• _Written request_
Start at the line that contains "Roughly what percentage" in the listing below and extract every line through the last, exactly; leave pictures out.

[Geometric figure dataset entries]
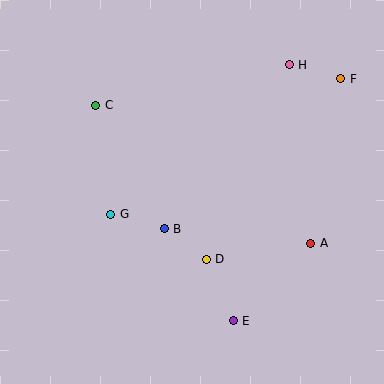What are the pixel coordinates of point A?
Point A is at (311, 243).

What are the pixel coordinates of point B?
Point B is at (164, 229).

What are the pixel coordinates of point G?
Point G is at (111, 215).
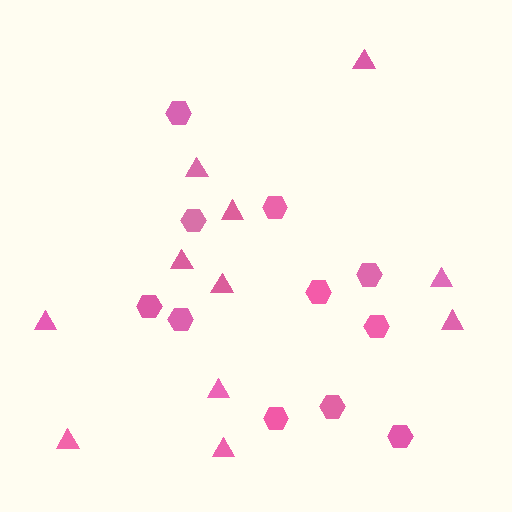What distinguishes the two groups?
There are 2 groups: one group of hexagons (11) and one group of triangles (11).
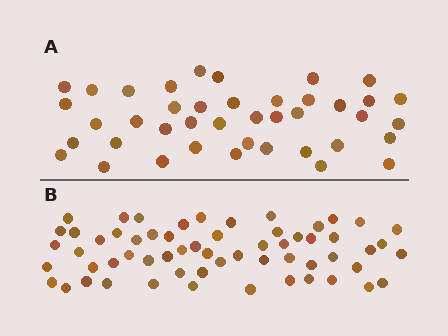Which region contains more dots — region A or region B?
Region B (the bottom region) has more dots.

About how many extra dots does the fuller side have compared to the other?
Region B has approximately 20 more dots than region A.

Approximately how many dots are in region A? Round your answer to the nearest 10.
About 40 dots. (The exact count is 41, which rounds to 40.)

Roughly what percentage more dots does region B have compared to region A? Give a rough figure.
About 45% more.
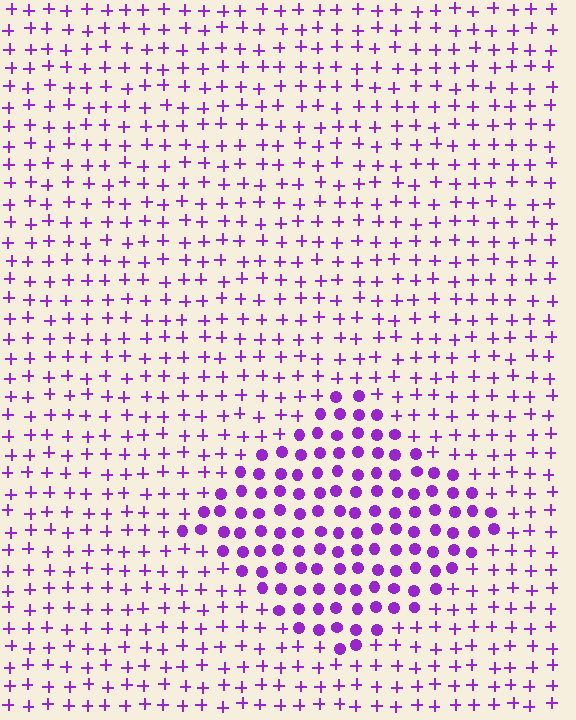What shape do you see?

• _Correct result_
Roughly what percentage more dots does region B have compared to region A? Give a rough figure.
About 45% more.
What shape do you see?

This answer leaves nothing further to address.